What you should do
Omit all pictures, then retype the data exactly as given.

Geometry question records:
· · · ·

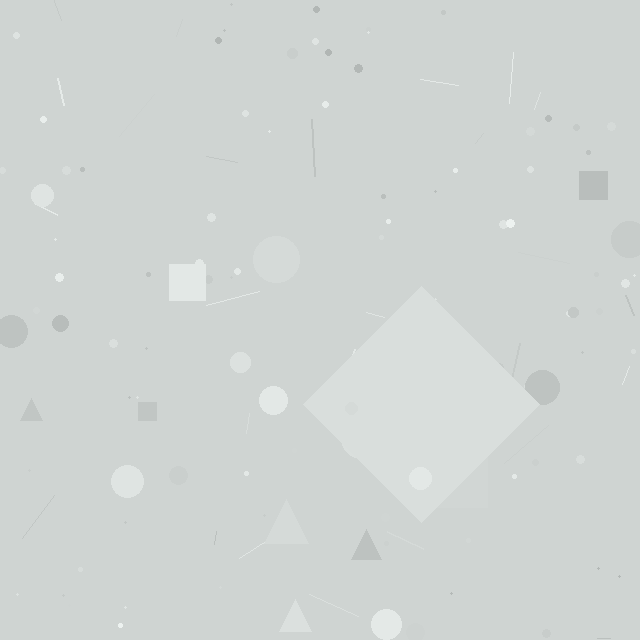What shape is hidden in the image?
A diamond is hidden in the image.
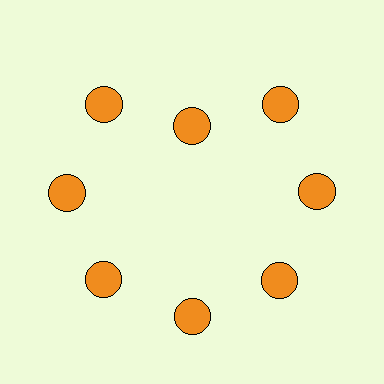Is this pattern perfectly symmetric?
No. The 8 orange circles are arranged in a ring, but one element near the 12 o'clock position is pulled inward toward the center, breaking the 8-fold rotational symmetry.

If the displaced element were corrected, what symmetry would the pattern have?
It would have 8-fold rotational symmetry — the pattern would map onto itself every 45 degrees.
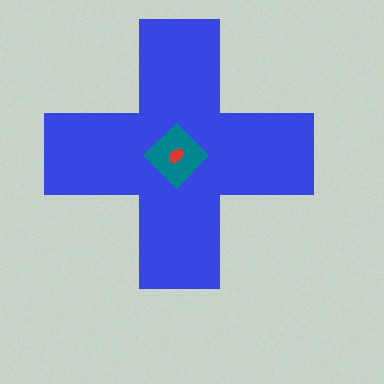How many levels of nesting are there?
3.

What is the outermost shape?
The blue cross.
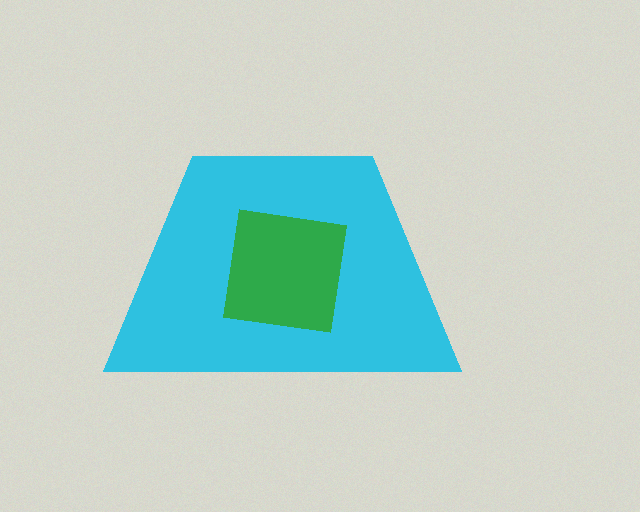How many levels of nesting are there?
2.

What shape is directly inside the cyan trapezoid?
The green square.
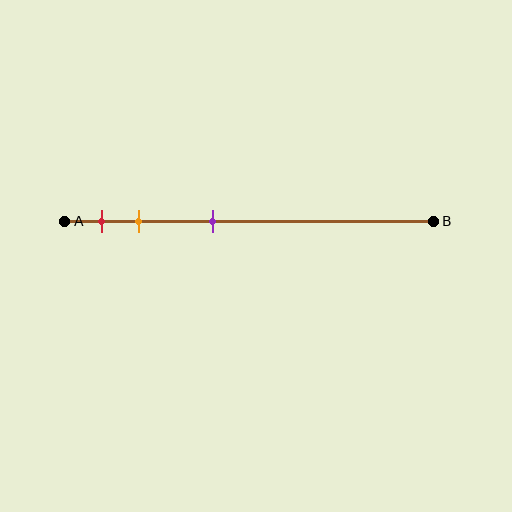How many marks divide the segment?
There are 3 marks dividing the segment.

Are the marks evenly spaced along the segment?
No, the marks are not evenly spaced.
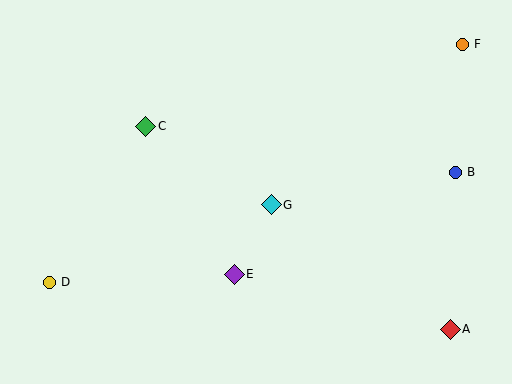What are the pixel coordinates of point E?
Point E is at (234, 275).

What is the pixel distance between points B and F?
The distance between B and F is 128 pixels.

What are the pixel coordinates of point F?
Point F is at (462, 44).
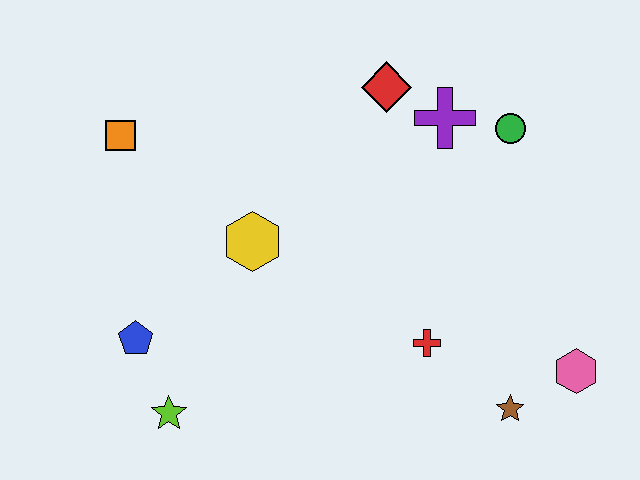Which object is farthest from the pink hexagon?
The orange square is farthest from the pink hexagon.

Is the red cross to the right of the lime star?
Yes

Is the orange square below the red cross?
No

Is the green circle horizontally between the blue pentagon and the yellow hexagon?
No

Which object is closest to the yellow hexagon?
The blue pentagon is closest to the yellow hexagon.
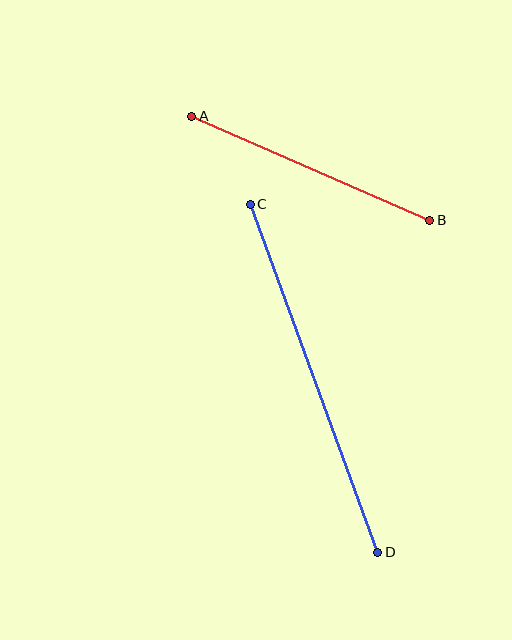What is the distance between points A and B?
The distance is approximately 260 pixels.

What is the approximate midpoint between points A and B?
The midpoint is at approximately (311, 168) pixels.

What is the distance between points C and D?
The distance is approximately 371 pixels.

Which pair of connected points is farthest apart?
Points C and D are farthest apart.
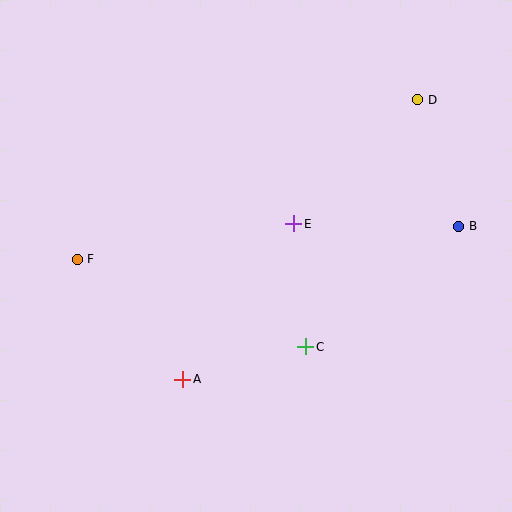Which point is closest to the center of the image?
Point E at (294, 224) is closest to the center.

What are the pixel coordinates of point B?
Point B is at (459, 226).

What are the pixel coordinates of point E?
Point E is at (294, 224).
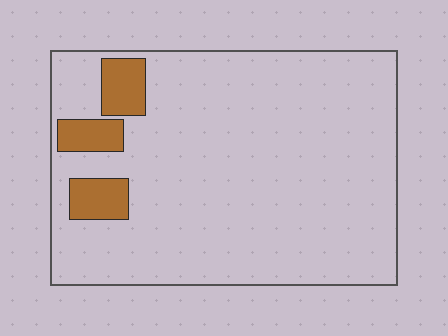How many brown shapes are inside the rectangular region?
3.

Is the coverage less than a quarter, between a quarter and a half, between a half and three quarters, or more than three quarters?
Less than a quarter.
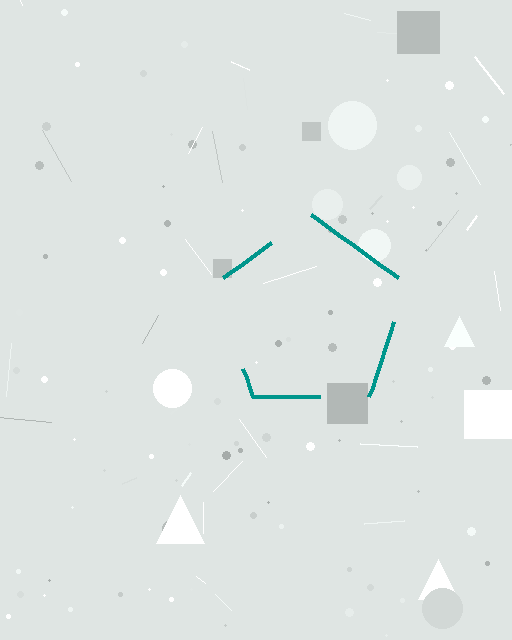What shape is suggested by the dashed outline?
The dashed outline suggests a pentagon.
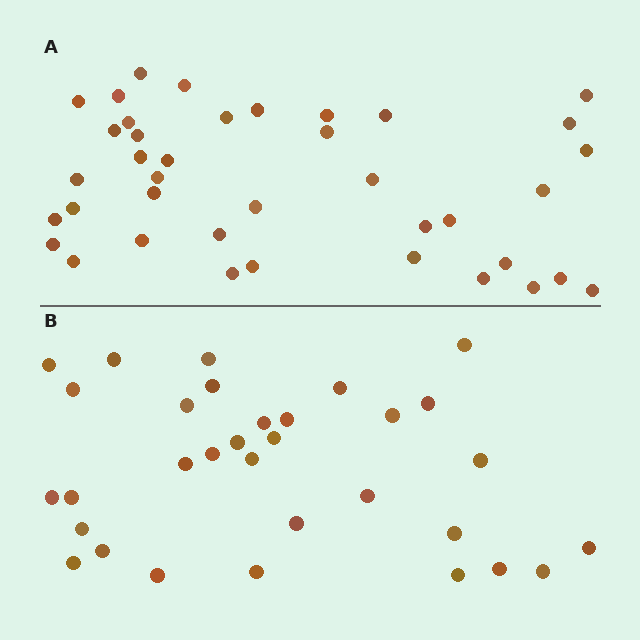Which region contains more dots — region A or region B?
Region A (the top region) has more dots.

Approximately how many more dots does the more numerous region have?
Region A has roughly 8 or so more dots than region B.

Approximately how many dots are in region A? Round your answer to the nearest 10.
About 40 dots. (The exact count is 39, which rounds to 40.)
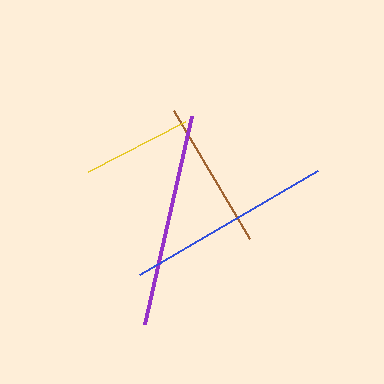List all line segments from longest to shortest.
From longest to shortest: purple and blue (about equal), brown, yellow.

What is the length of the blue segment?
The blue segment is approximately 206 pixels long.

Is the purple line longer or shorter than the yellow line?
The purple line is longer than the yellow line.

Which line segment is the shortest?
The yellow line is the shortest at approximately 109 pixels.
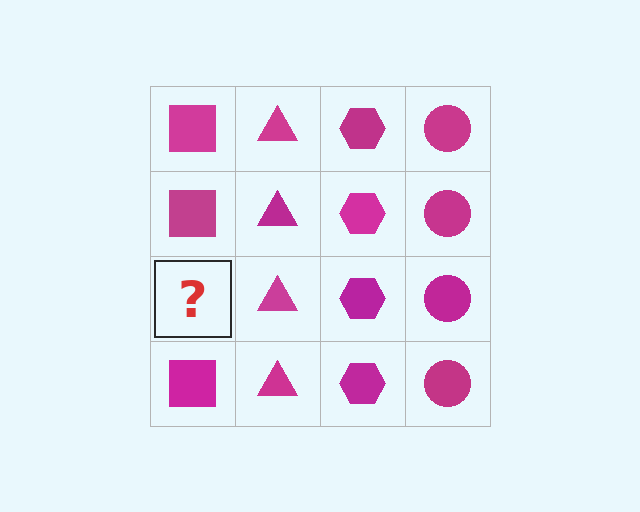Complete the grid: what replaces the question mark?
The question mark should be replaced with a magenta square.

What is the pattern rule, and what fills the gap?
The rule is that each column has a consistent shape. The gap should be filled with a magenta square.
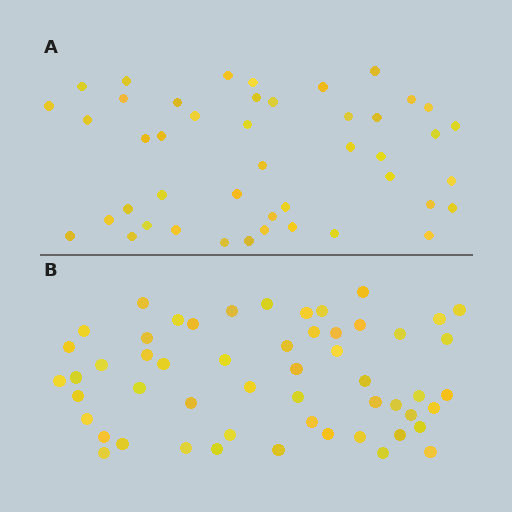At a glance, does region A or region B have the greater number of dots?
Region B (the bottom region) has more dots.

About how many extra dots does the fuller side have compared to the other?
Region B has roughly 8 or so more dots than region A.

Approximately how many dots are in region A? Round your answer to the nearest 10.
About 50 dots. (The exact count is 45, which rounds to 50.)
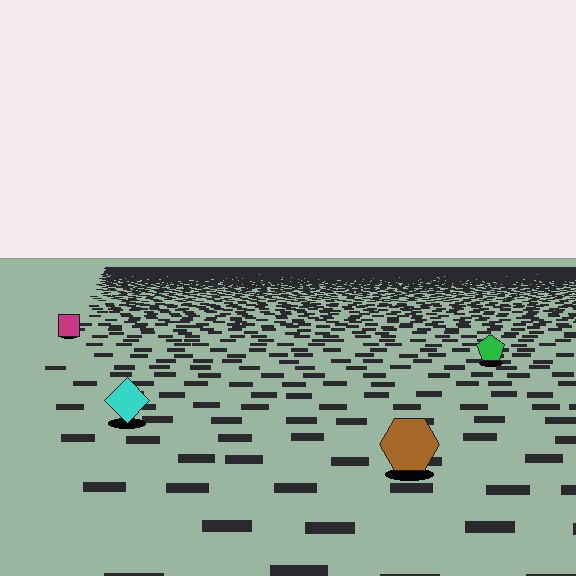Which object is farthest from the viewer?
The magenta square is farthest from the viewer. It appears smaller and the ground texture around it is denser.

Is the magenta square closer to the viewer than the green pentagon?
No. The green pentagon is closer — you can tell from the texture gradient: the ground texture is coarser near it.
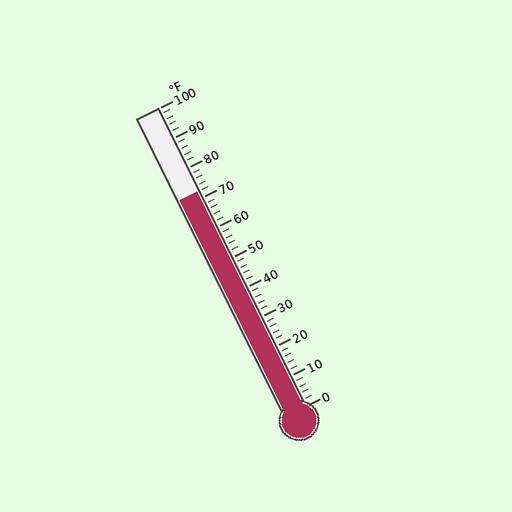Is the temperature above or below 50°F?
The temperature is above 50°F.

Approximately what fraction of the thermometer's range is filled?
The thermometer is filled to approximately 70% of its range.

· · · ·

Solution to this problem
What shape is hidden in the image?
A diamond is hidden in the image.
Is this pattern perfectly symmetric?
No. The 8 orange circles are arranged in a ring, but one element near the 12 o'clock position is pulled inward toward the center, breaking the 8-fold rotational symmetry.

If the displaced element were corrected, what symmetry would the pattern have?
It would have 8-fold rotational symmetry — the pattern would map onto itself every 45 degrees.
How many levels of nesting are there?
3.

What is the outermost shape?
The blue cross.
How many levels of nesting are there?
2.

What shape is directly inside the cyan trapezoid?
The green square.
How many marks divide the segment?
There are 3 marks dividing the segment.

Are the marks evenly spaced along the segment?
No, the marks are not evenly spaced.
What are the pixel coordinates of point E?
Point E is at (234, 275).

What is the pixel distance between points B and F?
The distance between B and F is 128 pixels.

What are the pixel coordinates of point F?
Point F is at (462, 44).
Which object is farthest from the pink hexagon?
The orange square is farthest from the pink hexagon.

Is the red cross to the right of the lime star?
Yes

Is the orange square below the red cross?
No

Is the green circle horizontally between the blue pentagon and the yellow hexagon?
No

Which object is closest to the yellow hexagon?
The blue pentagon is closest to the yellow hexagon.
What is the distance between points A and B?
The distance is approximately 260 pixels.

What is the approximate midpoint between points A and B?
The midpoint is at approximately (311, 168) pixels.

What is the distance between points C and D?
The distance is approximately 371 pixels.

Which pair of connected points is farthest apart?
Points C and D are farthest apart.
Which point is closest to the center of the image?
Point E at (294, 224) is closest to the center.

What are the pixel coordinates of point B?
Point B is at (459, 226).

What are the pixel coordinates of point E?
Point E is at (294, 224).
How many brown shapes are inside the rectangular region?
3.

Is the coverage less than a quarter, between a quarter and a half, between a half and three quarters, or more than three quarters?
Less than a quarter.
What shape is suggested by the dashed outline?
The dashed outline suggests a pentagon.
Which region contains more dots — region A or region B?
Region A (the top region) has more dots.

Approximately how many more dots does the more numerous region have?
Region A has roughly 8 or so more dots than region B.

Approximately how many dots are in region A? Round your answer to the nearest 10.
About 40 dots. (The exact count is 39, which rounds to 40.)
List all line segments from longest to shortest.
From longest to shortest: purple and blue (about equal), brown, yellow.

What is the length of the blue segment?
The blue segment is approximately 206 pixels long.

Is the purple line longer or shorter than the yellow line?
The purple line is longer than the yellow line.

Which line segment is the shortest?
The yellow line is the shortest at approximately 109 pixels.
Complete the grid: what replaces the question mark?
The question mark should be replaced with a magenta square.

What is the pattern rule, and what fills the gap?
The rule is that each column has a consistent shape. The gap should be filled with a magenta square.
At a glance, does region A or region B have the greater number of dots?
Region B (the bottom region) has more dots.

About how many extra dots does the fuller side have compared to the other?
Region B has roughly 8 or so more dots than region A.

Approximately how many dots are in region A? Round your answer to the nearest 10.
About 50 dots. (The exact count is 45, which rounds to 50.)
Which object is farthest from the viewer?
The magenta square is farthest from the viewer. It appears smaller and the ground texture around it is denser.

Is the magenta square closer to the viewer than the green pentagon?
No. The green pentagon is closer — you can tell from the texture gradient: the ground texture is coarser near it.
Is the temperature above or below 50°F?
The temperature is above 50°F.

Approximately what fraction of the thermometer's range is filled?
The thermometer is filled to approximately 70% of its range.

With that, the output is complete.